Go to the line that contains "[4 frames are shown]", then write out that line and all that follow to the end of the listing, exactly and without pictures.

* Records provided *
┏━━

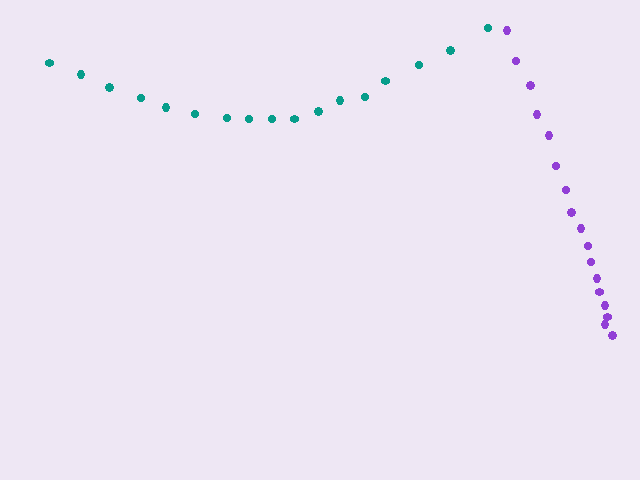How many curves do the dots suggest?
There are 2 distinct paths.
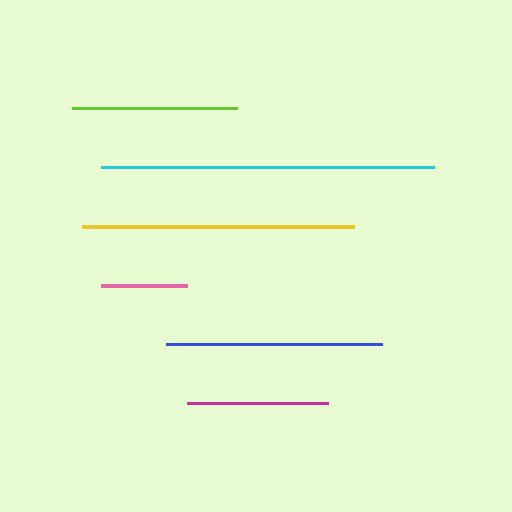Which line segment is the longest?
The cyan line is the longest at approximately 333 pixels.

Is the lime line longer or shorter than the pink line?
The lime line is longer than the pink line.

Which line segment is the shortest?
The pink line is the shortest at approximately 86 pixels.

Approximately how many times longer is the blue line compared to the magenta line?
The blue line is approximately 1.5 times the length of the magenta line.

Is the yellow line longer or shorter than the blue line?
The yellow line is longer than the blue line.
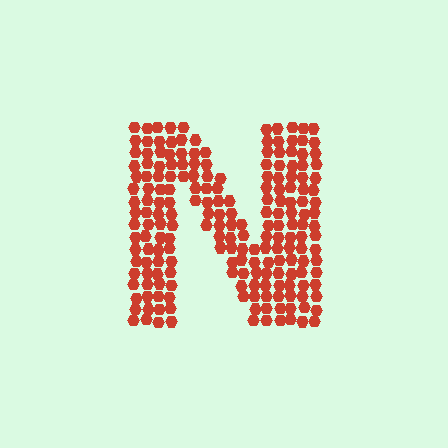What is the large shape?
The large shape is the letter N.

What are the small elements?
The small elements are hexagons.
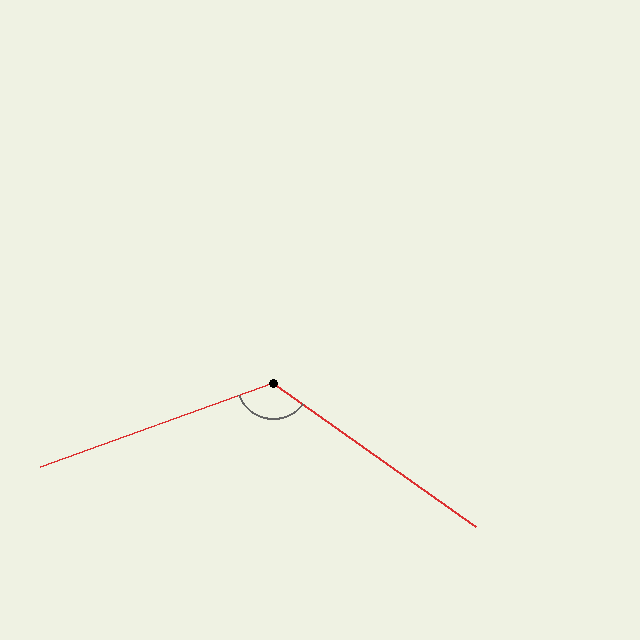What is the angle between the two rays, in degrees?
Approximately 125 degrees.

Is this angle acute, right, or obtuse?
It is obtuse.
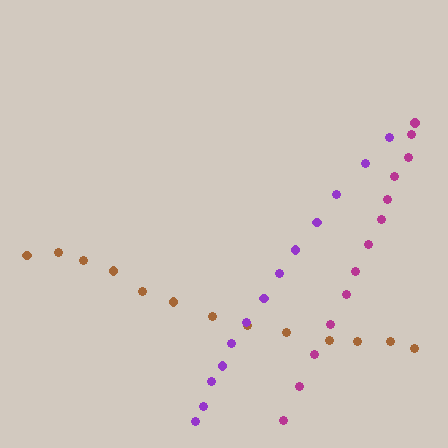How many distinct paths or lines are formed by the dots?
There are 3 distinct paths.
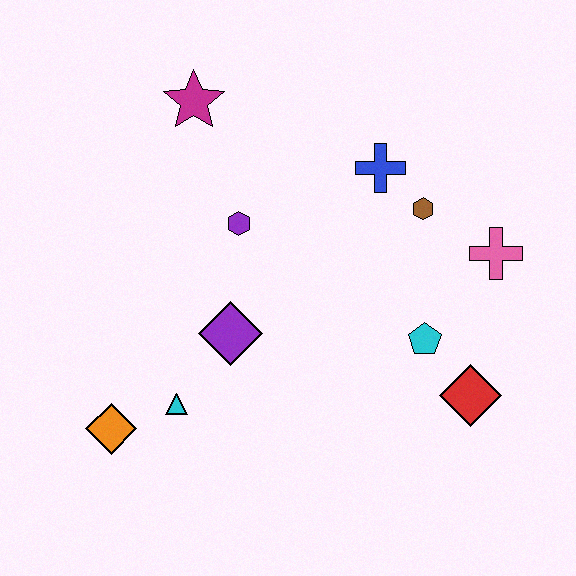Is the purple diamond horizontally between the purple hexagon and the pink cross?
No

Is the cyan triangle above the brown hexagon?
No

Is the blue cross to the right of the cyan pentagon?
No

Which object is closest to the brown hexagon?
The blue cross is closest to the brown hexagon.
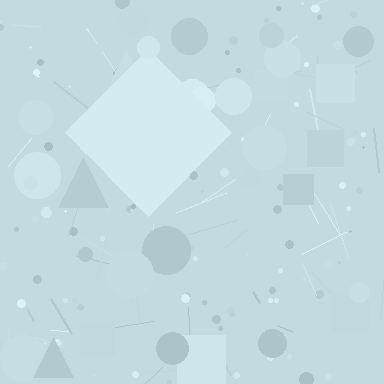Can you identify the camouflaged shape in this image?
The camouflaged shape is a diamond.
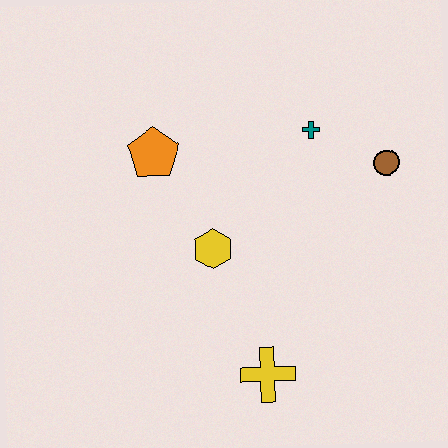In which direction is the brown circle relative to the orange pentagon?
The brown circle is to the right of the orange pentagon.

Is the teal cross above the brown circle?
Yes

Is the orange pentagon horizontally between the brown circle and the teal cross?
No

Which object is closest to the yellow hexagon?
The orange pentagon is closest to the yellow hexagon.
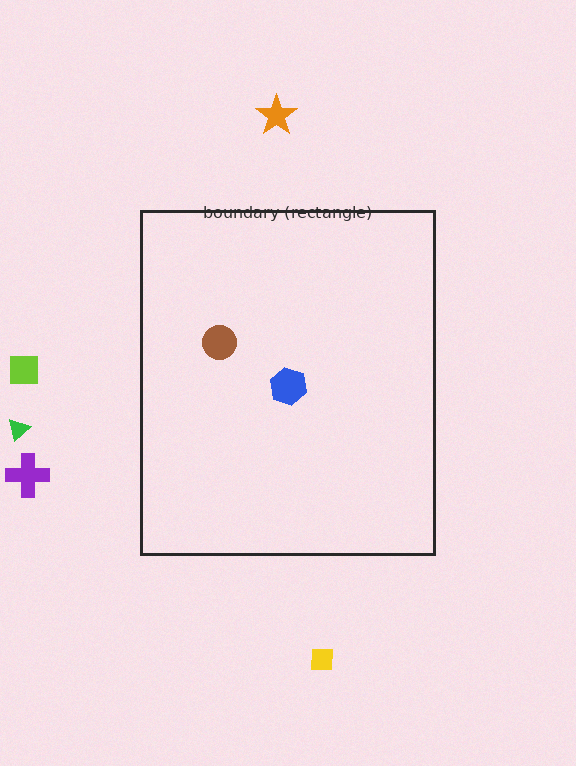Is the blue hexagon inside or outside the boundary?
Inside.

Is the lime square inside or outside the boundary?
Outside.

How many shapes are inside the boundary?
2 inside, 5 outside.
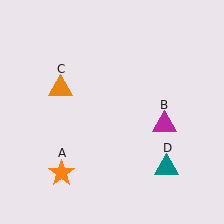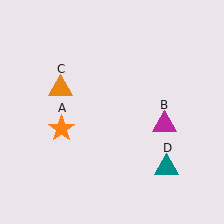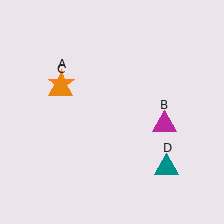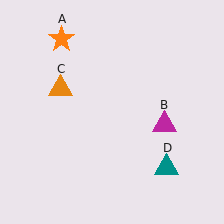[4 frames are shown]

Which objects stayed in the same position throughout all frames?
Magenta triangle (object B) and orange triangle (object C) and teal triangle (object D) remained stationary.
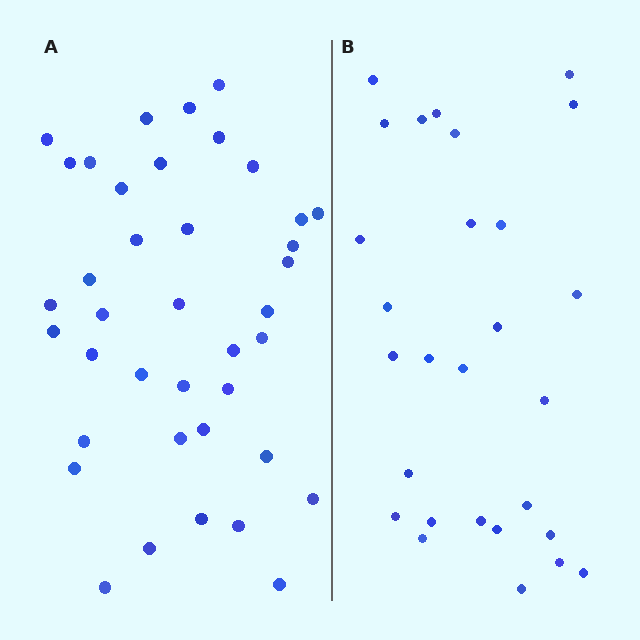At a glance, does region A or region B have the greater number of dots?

┗━━

* Response *
[4 frames are shown]

Which objects stayed in the same position throughout all frames?
Magenta triangle (object B) and orange triangle (object C) and teal triangle (object D) remained stationary.
At a glance, does region A or region B have the greater number of dots?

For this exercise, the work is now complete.